─── Excerpted records
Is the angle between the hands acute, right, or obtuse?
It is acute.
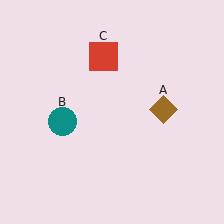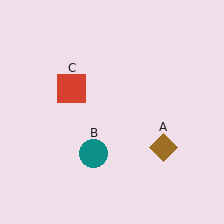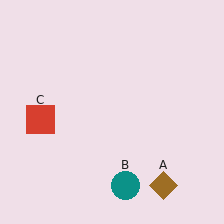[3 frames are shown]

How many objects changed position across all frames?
3 objects changed position: brown diamond (object A), teal circle (object B), red square (object C).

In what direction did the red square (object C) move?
The red square (object C) moved down and to the left.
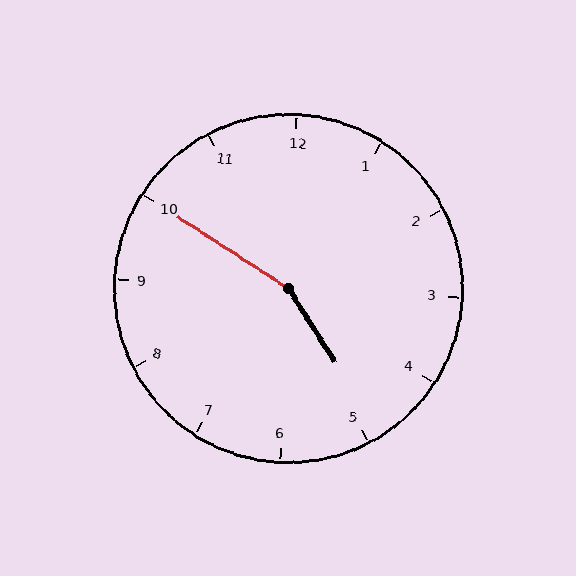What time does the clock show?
4:50.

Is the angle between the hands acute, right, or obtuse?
It is obtuse.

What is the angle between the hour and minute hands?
Approximately 155 degrees.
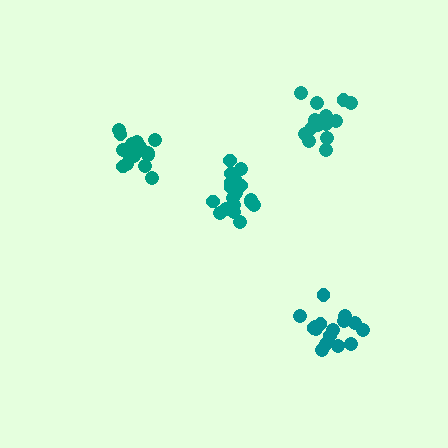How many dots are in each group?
Group 1: 19 dots, Group 2: 16 dots, Group 3: 17 dots, Group 4: 18 dots (70 total).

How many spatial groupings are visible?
There are 4 spatial groupings.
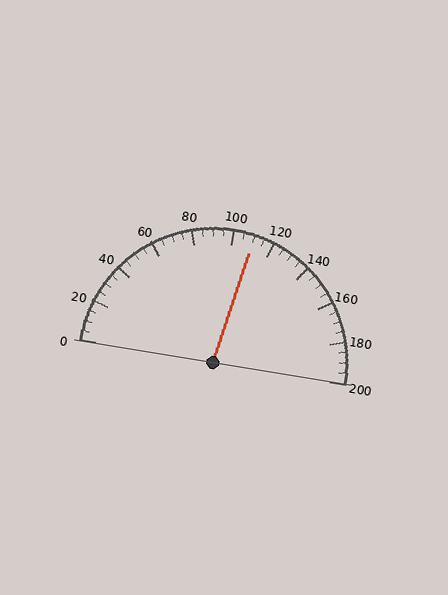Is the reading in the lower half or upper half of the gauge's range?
The reading is in the upper half of the range (0 to 200).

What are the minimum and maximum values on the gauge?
The gauge ranges from 0 to 200.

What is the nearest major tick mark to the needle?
The nearest major tick mark is 120.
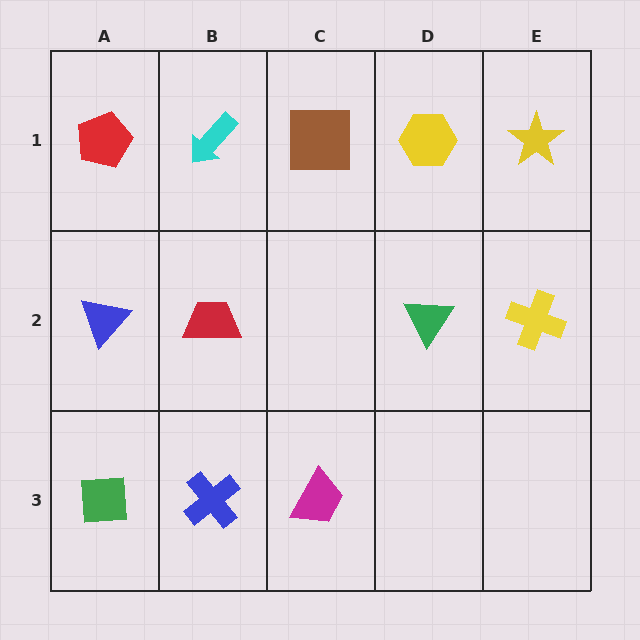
──────
◆ Problem to work on: Copy the entries above faithfully and omit every image.

◆ Output:
Is the angle between the hands acute, right, or obtuse?
It is acute.
[3 frames are shown]

How many objects changed position across all frames?
3 objects changed position: brown diamond (object A), teal circle (object B), red square (object C).

In what direction did the red square (object C) move?
The red square (object C) moved down and to the left.
What time does the clock show?
4:50.

Is the angle between the hands acute, right, or obtuse?
It is obtuse.

What is the angle between the hour and minute hands?
Approximately 155 degrees.
How many dots are in each group?
Group 1: 19 dots, Group 2: 16 dots, Group 3: 17 dots, Group 4: 18 dots (70 total).

How many spatial groupings are visible?
There are 4 spatial groupings.
Is the reading in the lower half or upper half of the gauge's range?
The reading is in the upper half of the range (0 to 200).

What are the minimum and maximum values on the gauge?
The gauge ranges from 0 to 200.

What is the nearest major tick mark to the needle?
The nearest major tick mark is 120.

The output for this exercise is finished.